Give back only the lines from the one that contains "Which is larger, the purple circle or the lime" through the one that contains "[4 frames are shown]", word for word and without images.

▸ Data rows:

•••

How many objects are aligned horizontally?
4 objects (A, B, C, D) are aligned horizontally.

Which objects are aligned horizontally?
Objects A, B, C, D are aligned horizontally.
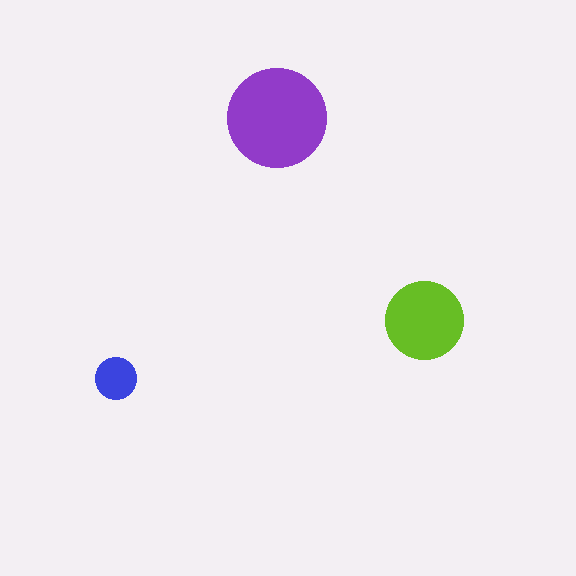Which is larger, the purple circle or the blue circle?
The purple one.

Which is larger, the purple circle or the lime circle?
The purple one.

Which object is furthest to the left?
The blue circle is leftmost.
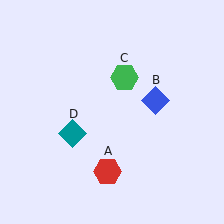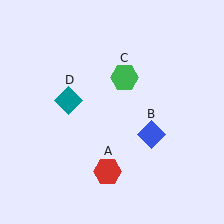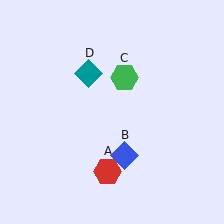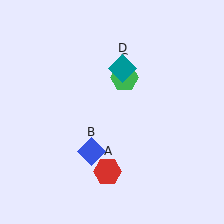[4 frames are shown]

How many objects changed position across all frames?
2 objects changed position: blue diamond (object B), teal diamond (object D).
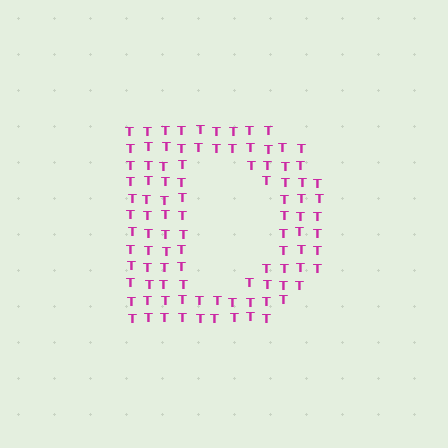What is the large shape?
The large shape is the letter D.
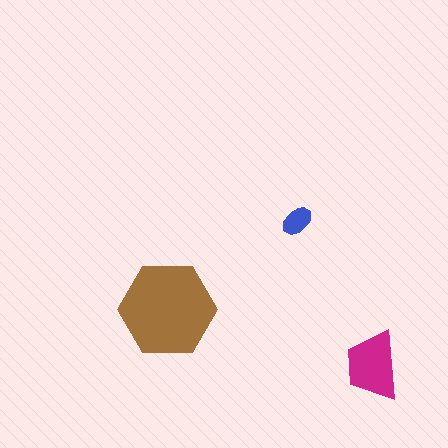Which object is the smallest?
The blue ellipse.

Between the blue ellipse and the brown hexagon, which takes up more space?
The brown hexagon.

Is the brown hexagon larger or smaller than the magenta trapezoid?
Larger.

•••

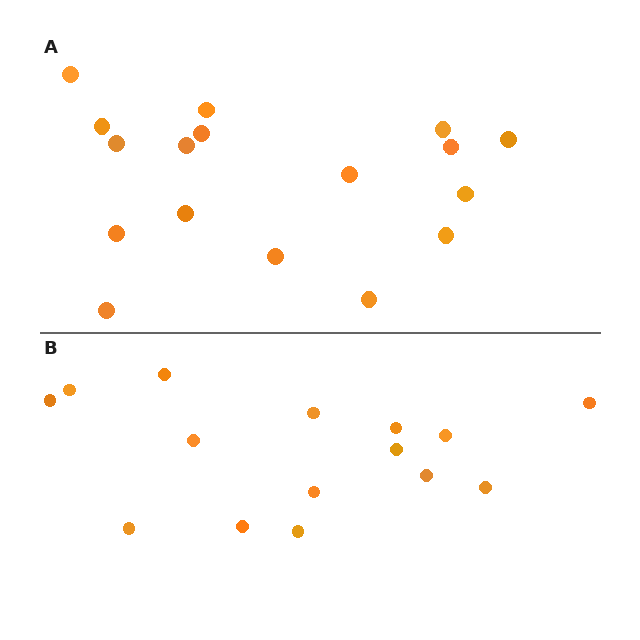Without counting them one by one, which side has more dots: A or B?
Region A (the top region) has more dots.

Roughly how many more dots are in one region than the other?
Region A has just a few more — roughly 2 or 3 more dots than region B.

•••

▸ Correct output:
Which is larger, the purple circle or the lime circle?
The purple one.

Which object is furthest to the left?
The blue circle is leftmost.
[4 frames are shown]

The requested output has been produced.